Copy out only the lines running from the one that contains "Is the marker on segment C" through the end of the listing. Pictures stay out.
* BEGIN *
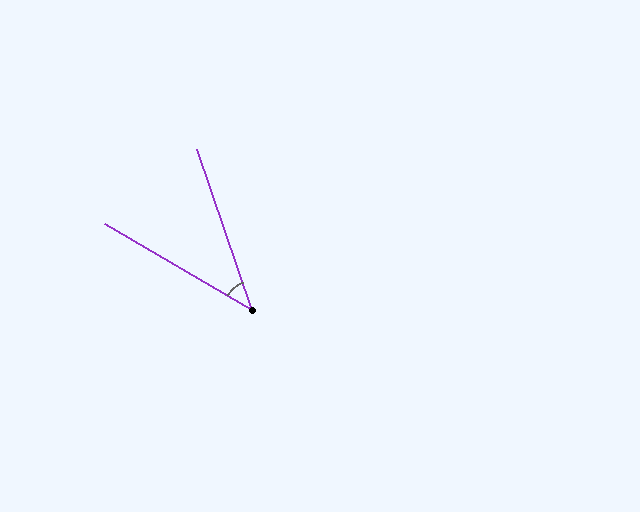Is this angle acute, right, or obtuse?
It is acute.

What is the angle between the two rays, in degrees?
Approximately 41 degrees.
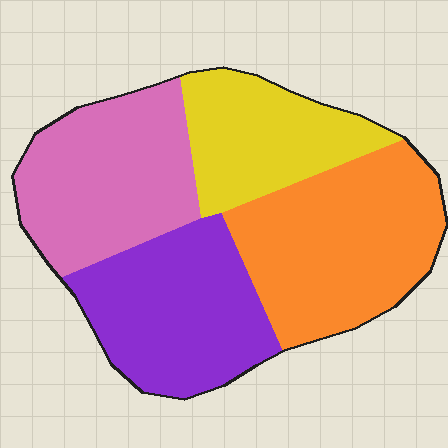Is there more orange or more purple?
Orange.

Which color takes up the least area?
Yellow, at roughly 20%.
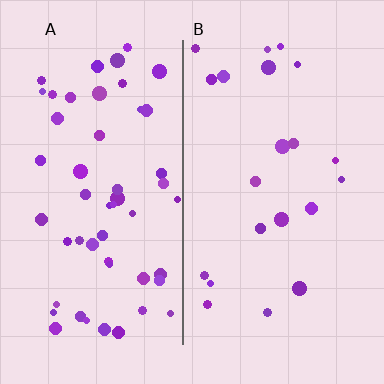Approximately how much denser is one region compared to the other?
Approximately 2.4× — region A over region B.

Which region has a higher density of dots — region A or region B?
A (the left).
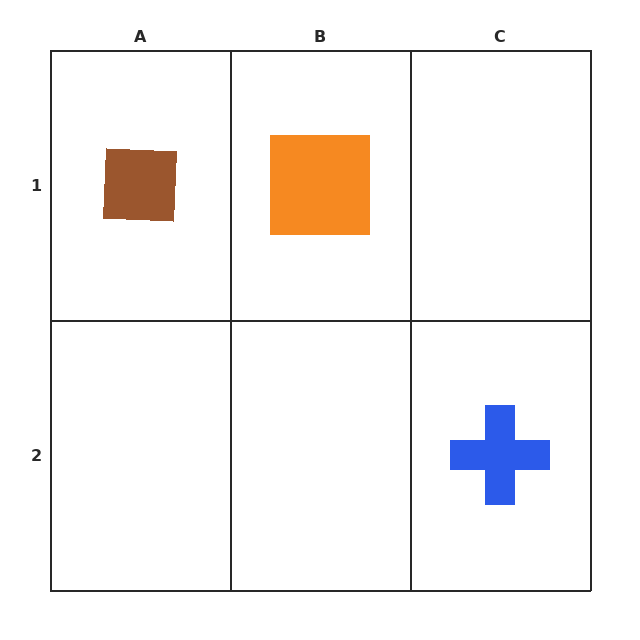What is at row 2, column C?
A blue cross.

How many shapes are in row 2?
1 shape.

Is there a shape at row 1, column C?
No, that cell is empty.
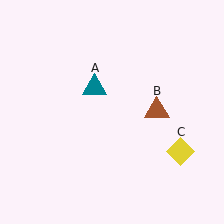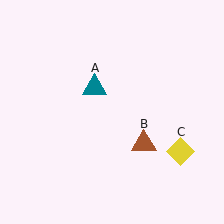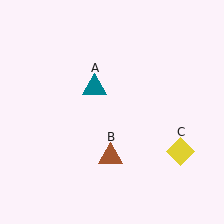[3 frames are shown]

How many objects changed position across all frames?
1 object changed position: brown triangle (object B).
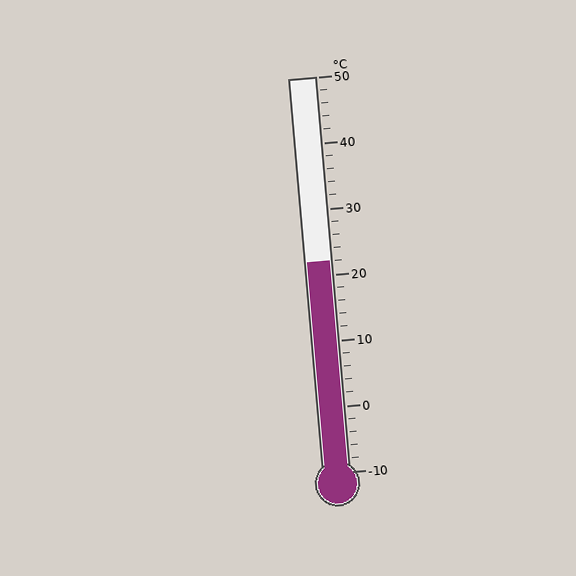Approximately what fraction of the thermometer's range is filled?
The thermometer is filled to approximately 55% of its range.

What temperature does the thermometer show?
The thermometer shows approximately 22°C.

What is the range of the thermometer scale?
The thermometer scale ranges from -10°C to 50°C.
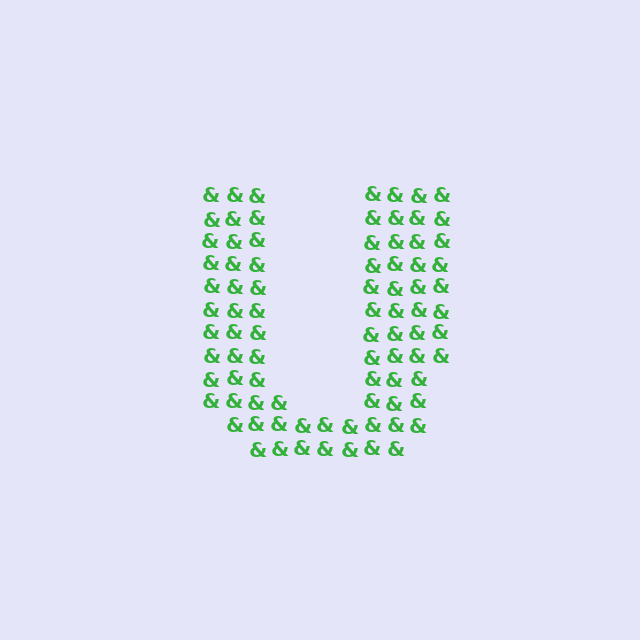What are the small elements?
The small elements are ampersands.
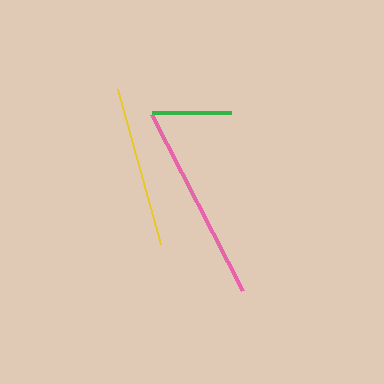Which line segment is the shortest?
The green line is the shortest at approximately 79 pixels.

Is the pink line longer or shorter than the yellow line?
The pink line is longer than the yellow line.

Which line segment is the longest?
The pink line is the longest at approximately 198 pixels.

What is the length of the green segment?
The green segment is approximately 79 pixels long.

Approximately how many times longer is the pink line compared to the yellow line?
The pink line is approximately 1.2 times the length of the yellow line.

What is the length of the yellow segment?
The yellow segment is approximately 160 pixels long.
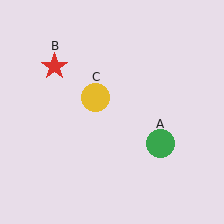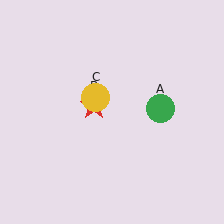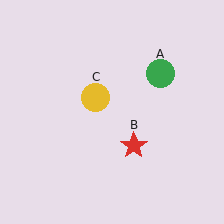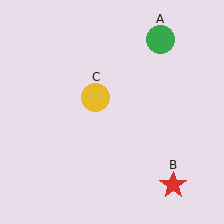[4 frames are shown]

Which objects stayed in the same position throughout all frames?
Yellow circle (object C) remained stationary.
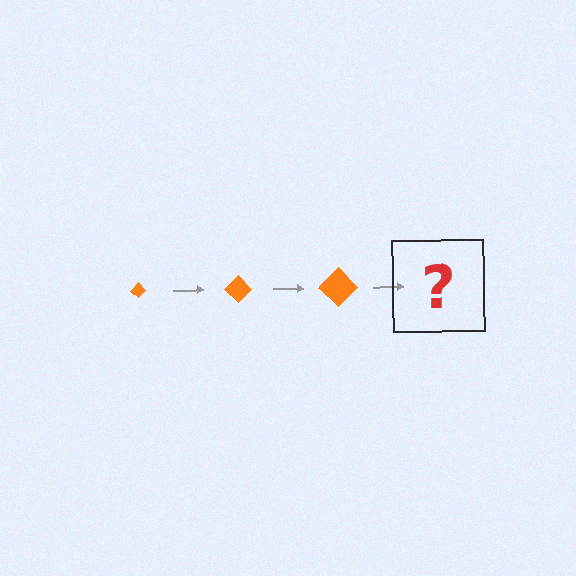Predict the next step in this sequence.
The next step is an orange diamond, larger than the previous one.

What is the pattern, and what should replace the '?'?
The pattern is that the diamond gets progressively larger each step. The '?' should be an orange diamond, larger than the previous one.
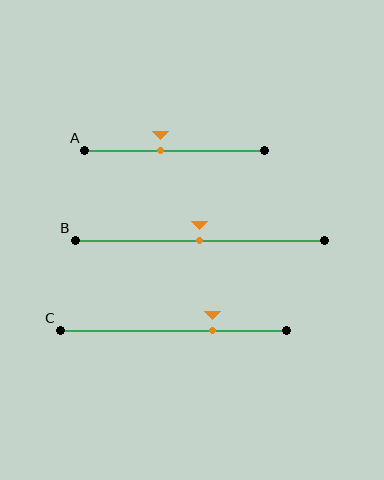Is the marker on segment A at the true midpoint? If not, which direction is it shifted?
No, the marker on segment A is shifted to the left by about 8% of the segment length.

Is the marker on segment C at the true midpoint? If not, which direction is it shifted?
No, the marker on segment C is shifted to the right by about 17% of the segment length.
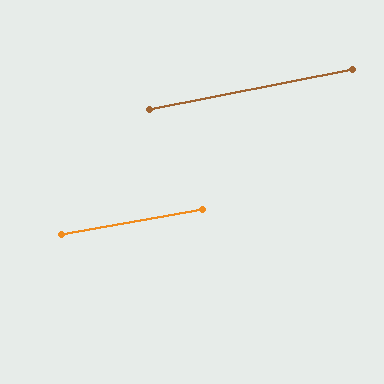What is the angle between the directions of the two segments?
Approximately 1 degree.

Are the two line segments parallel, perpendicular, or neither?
Parallel — their directions differ by only 1.2°.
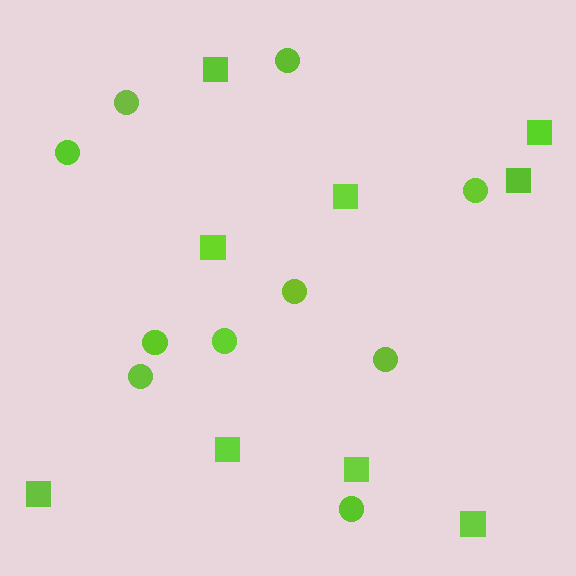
* END *
Task answer.
Is the marker on segment C at the true midpoint? If not, which direction is it shifted?
No, the marker on segment C is shifted to the right by about 17% of the segment length.
What is the angle between the directions of the two segments?
Approximately 1 degree.

Are the two line segments parallel, perpendicular, or neither?
Parallel — their directions differ by only 1.2°.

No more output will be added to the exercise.